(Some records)
'''
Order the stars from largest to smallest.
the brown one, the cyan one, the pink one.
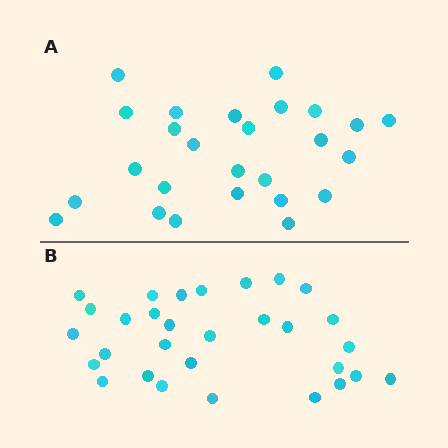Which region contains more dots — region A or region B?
Region B (the bottom region) has more dots.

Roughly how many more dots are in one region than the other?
Region B has about 4 more dots than region A.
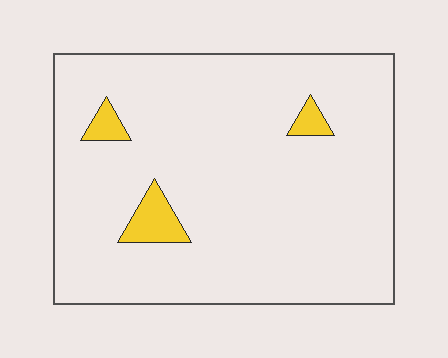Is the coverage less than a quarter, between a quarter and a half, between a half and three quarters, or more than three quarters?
Less than a quarter.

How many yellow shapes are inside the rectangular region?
3.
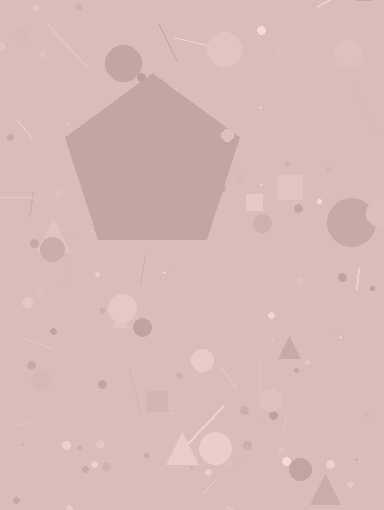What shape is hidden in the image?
A pentagon is hidden in the image.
'''
TASK BRIEF: Transcribe the full listing above exactly as it stands, minus the pictures.

REPLY TO THE EXERCISE:
Order the stars from largest to smallest.
the brown one, the cyan one, the pink one.
Which region contains more dots — region A or region B?
Region B (the bottom region) has more dots.

Roughly how many more dots are in one region than the other?
Region B has about 4 more dots than region A.
Is the coverage less than a quarter, between a quarter and a half, between a half and three quarters, or more than three quarters?
Less than a quarter.

How many yellow shapes are inside the rectangular region?
3.
What shape is hidden in the image?
A pentagon is hidden in the image.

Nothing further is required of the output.